_Instructions to follow_
Exact reproduction of the data is required, with images excluded.
** Start Entries provided **
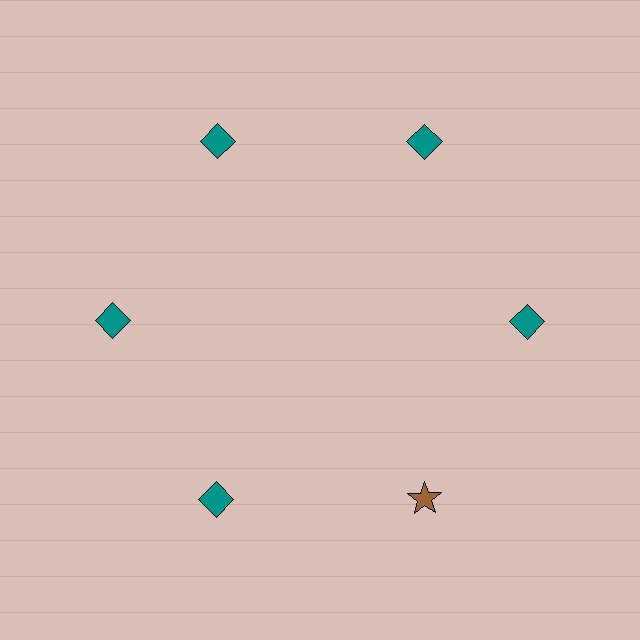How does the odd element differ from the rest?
It differs in both color (brown instead of teal) and shape (star instead of diamond).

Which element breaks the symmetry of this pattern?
The brown star at roughly the 5 o'clock position breaks the symmetry. All other shapes are teal diamonds.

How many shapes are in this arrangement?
There are 6 shapes arranged in a ring pattern.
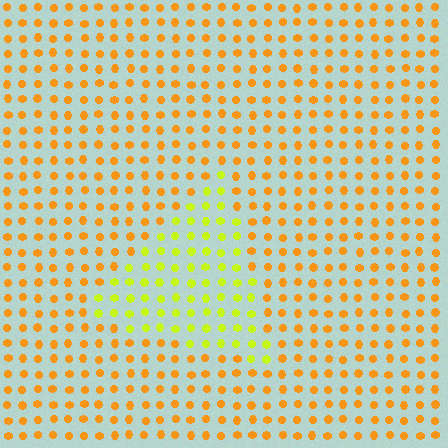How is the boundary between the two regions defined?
The boundary is defined purely by a slight shift in hue (about 39 degrees). Spacing, size, and orientation are identical on both sides.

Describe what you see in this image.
The image is filled with small orange elements in a uniform arrangement. A triangle-shaped region is visible where the elements are tinted to a slightly different hue, forming a subtle color boundary.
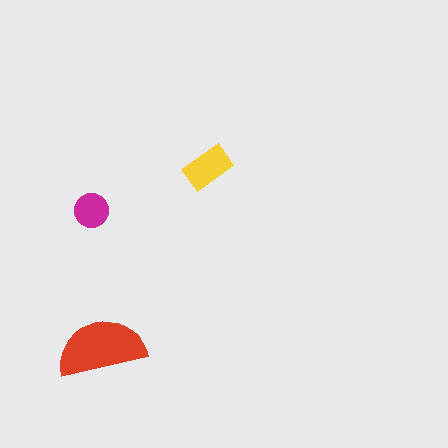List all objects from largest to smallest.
The red semicircle, the yellow rectangle, the magenta circle.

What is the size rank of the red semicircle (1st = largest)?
1st.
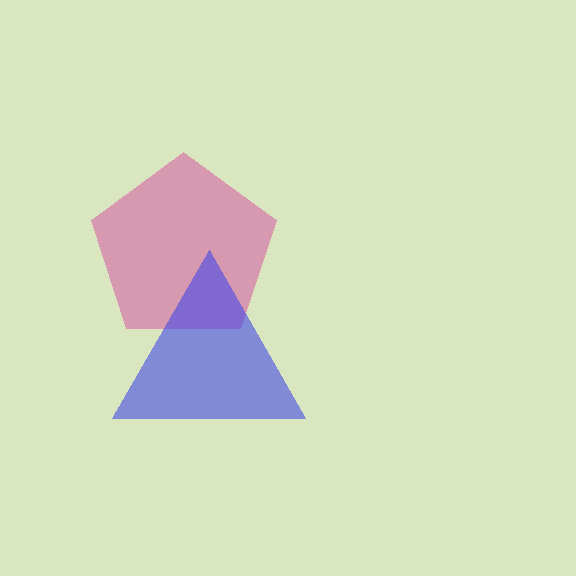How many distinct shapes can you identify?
There are 2 distinct shapes: a magenta pentagon, a blue triangle.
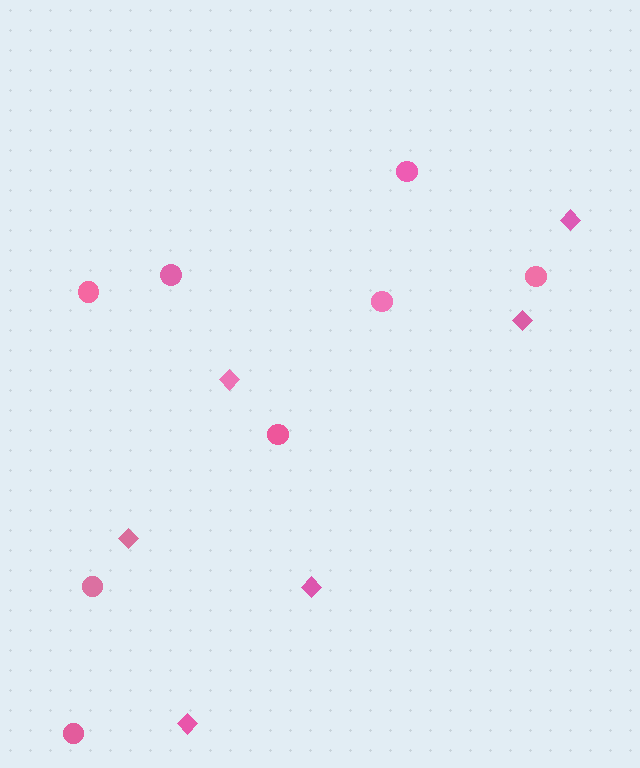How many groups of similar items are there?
There are 2 groups: one group of diamonds (6) and one group of circles (8).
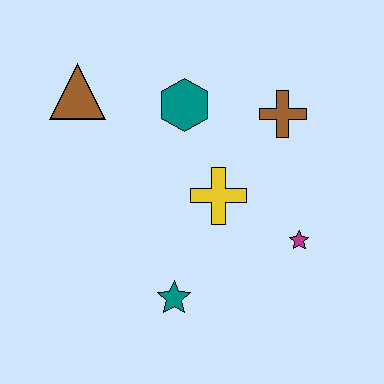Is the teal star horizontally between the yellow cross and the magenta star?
No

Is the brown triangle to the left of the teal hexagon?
Yes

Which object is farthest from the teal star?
The brown triangle is farthest from the teal star.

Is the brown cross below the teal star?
No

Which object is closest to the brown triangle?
The teal hexagon is closest to the brown triangle.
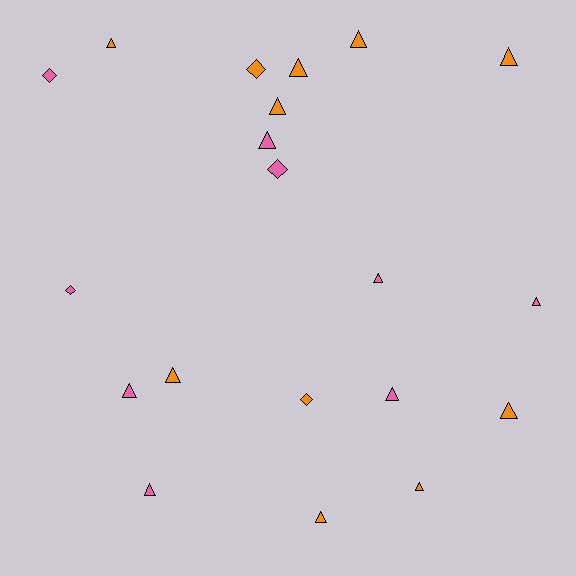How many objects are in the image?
There are 20 objects.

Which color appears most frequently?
Orange, with 11 objects.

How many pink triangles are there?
There are 6 pink triangles.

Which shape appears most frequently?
Triangle, with 15 objects.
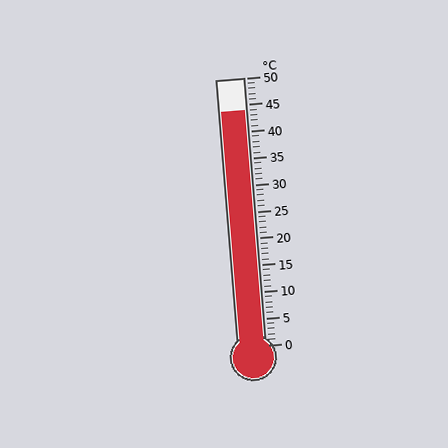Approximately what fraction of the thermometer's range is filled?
The thermometer is filled to approximately 90% of its range.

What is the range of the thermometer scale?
The thermometer scale ranges from 0°C to 50°C.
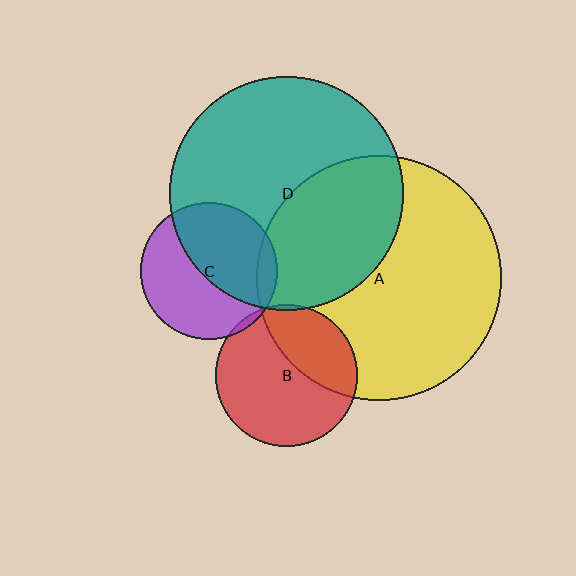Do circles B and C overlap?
Yes.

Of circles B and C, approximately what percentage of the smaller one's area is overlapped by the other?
Approximately 5%.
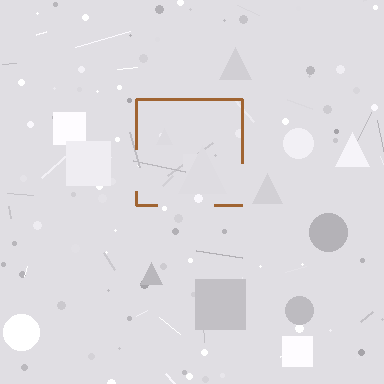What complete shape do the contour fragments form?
The contour fragments form a square.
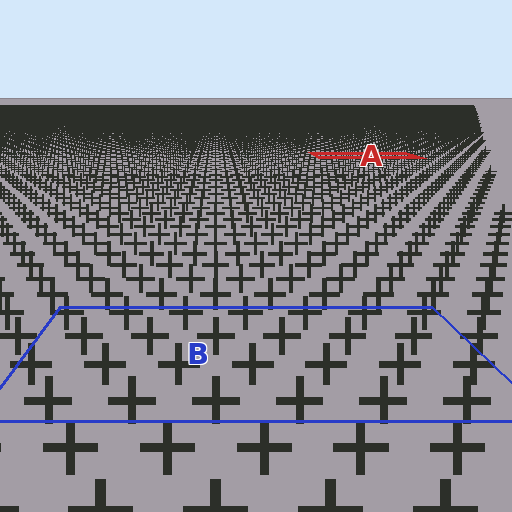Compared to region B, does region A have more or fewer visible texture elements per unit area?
** End Entries provided **
_Answer below_
How does the odd element differ from the rest?
It differs in both color (brown instead of teal) and shape (star instead of diamond).

Which element breaks the symmetry of this pattern?
The brown star at roughly the 5 o'clock position breaks the symmetry. All other shapes are teal diamonds.

How many shapes are in this arrangement?
There are 6 shapes arranged in a ring pattern.
How is the boundary between the two regions defined?
The boundary is defined purely by a slight shift in hue (about 39 degrees). Spacing, size, and orientation are identical on both sides.

Describe what you see in this image.
The image is filled with small orange elements in a uniform arrangement. A triangle-shaped region is visible where the elements are tinted to a slightly different hue, forming a subtle color boundary.
List all objects from largest to smallest.
The red semicircle, the yellow rectangle, the magenta circle.

What is the size rank of the red semicircle (1st = largest)?
1st.
How many distinct shapes can you identify?
There are 2 distinct shapes: a magenta pentagon, a blue triangle.
How many groups of similar items are there?
There are 2 groups: one group of diamonds (6) and one group of circles (8).
Is the teal star horizontally between the yellow cross and the magenta star?
No

Is the brown triangle to the left of the teal hexagon?
Yes

Which object is farthest from the teal star?
The brown triangle is farthest from the teal star.

Is the brown cross below the teal star?
No

Which object is closest to the brown triangle?
The teal hexagon is closest to the brown triangle.
How many objects are in the image?
There are 20 objects.

Which color appears most frequently?
Orange, with 11 objects.

How many pink triangles are there?
There are 6 pink triangles.

Which shape appears most frequently?
Triangle, with 15 objects.
Approximately what fraction of the thermometer's range is filled?
The thermometer is filled to approximately 90% of its range.

What is the range of the thermometer scale?
The thermometer scale ranges from 0°C to 50°C.
Do circles B and C overlap?
Yes.

Of circles B and C, approximately what percentage of the smaller one's area is overlapped by the other?
Approximately 5%.
What complete shape do the contour fragments form?
The contour fragments form a square.
Compared to region B, does region A have more or fewer visible texture elements per unit area?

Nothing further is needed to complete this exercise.